(Written task):
Give the entries back exactly, dropping each image.
◆ ◆ ◆
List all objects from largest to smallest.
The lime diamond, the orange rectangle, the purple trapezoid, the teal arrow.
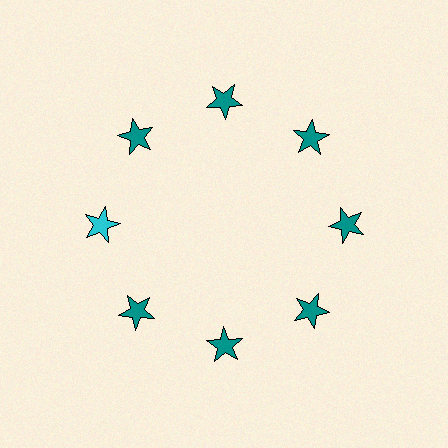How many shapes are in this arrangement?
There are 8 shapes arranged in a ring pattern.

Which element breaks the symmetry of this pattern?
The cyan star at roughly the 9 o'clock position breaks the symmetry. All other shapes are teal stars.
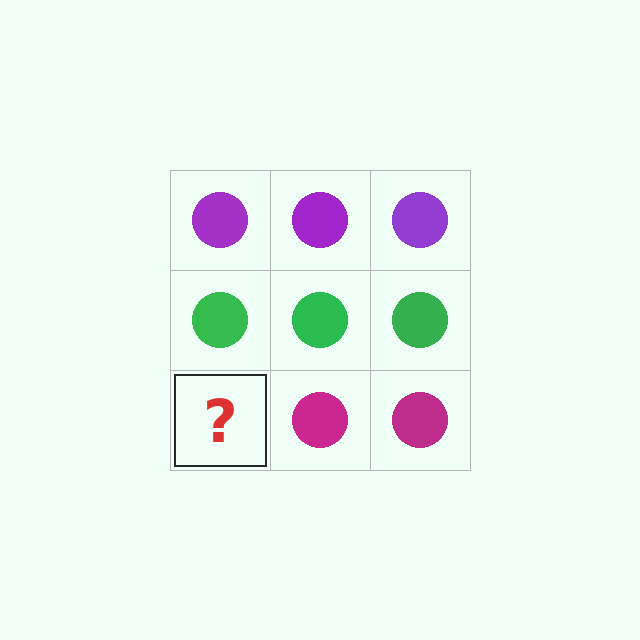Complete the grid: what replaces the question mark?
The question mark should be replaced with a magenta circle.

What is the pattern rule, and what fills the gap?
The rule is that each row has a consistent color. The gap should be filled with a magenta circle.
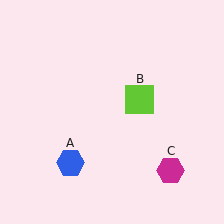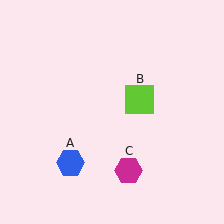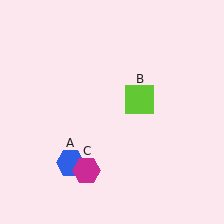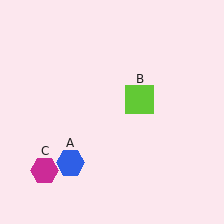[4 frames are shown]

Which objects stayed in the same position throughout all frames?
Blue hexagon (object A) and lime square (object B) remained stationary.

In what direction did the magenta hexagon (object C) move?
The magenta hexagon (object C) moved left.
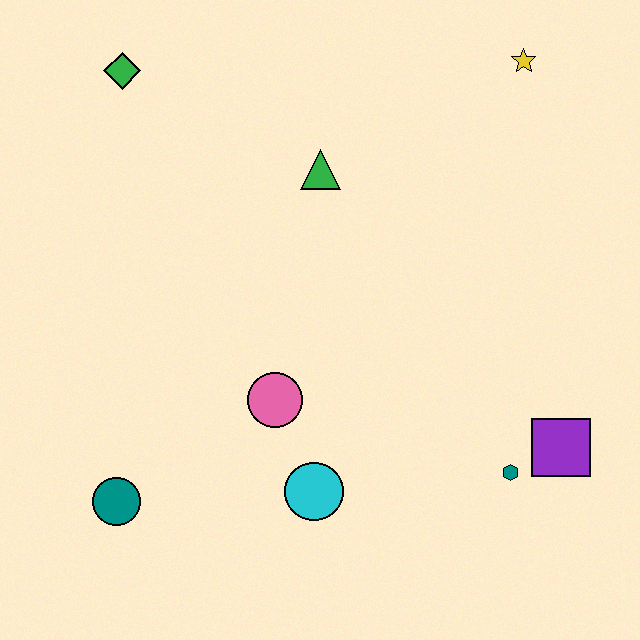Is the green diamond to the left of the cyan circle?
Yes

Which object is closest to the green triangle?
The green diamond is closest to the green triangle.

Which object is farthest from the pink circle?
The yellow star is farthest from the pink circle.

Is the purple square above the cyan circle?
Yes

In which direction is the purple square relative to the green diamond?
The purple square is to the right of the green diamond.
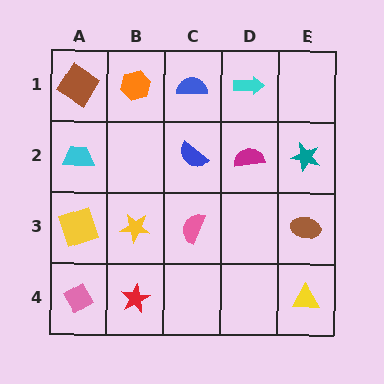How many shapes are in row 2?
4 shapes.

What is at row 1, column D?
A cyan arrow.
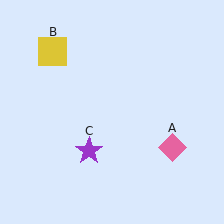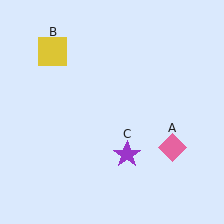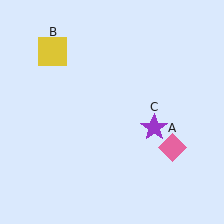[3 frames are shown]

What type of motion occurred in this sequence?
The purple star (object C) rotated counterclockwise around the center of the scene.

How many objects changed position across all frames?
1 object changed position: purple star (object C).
◆ ◆ ◆
(Exercise result):
List all objects from largest to smallest.
The lime diamond, the orange rectangle, the purple trapezoid, the teal arrow.
How many shapes are in this arrangement?
There are 8 shapes arranged in a ring pattern.

Which element breaks the symmetry of this pattern?
The cyan star at roughly the 9 o'clock position breaks the symmetry. All other shapes are teal stars.
Complete the grid: what replaces the question mark?
The question mark should be replaced with a magenta circle.

What is the pattern rule, and what fills the gap?
The rule is that each row has a consistent color. The gap should be filled with a magenta circle.
[4 frames are shown]

Which objects stayed in the same position throughout all frames?
Blue hexagon (object A) and lime square (object B) remained stationary.

In what direction did the magenta hexagon (object C) move?
The magenta hexagon (object C) moved left.
Is the green diamond to the left of the cyan circle?
Yes

Which object is closest to the green triangle?
The green diamond is closest to the green triangle.

Which object is farthest from the pink circle?
The yellow star is farthest from the pink circle.

Is the purple square above the cyan circle?
Yes

In which direction is the purple square relative to the green diamond?
The purple square is to the right of the green diamond.
How many shapes are in row 2?
4 shapes.

What is at row 1, column D?
A cyan arrow.
[3 frames are shown]

What type of motion occurred in this sequence?
The purple star (object C) rotated counterclockwise around the center of the scene.

How many objects changed position across all frames?
1 object changed position: purple star (object C).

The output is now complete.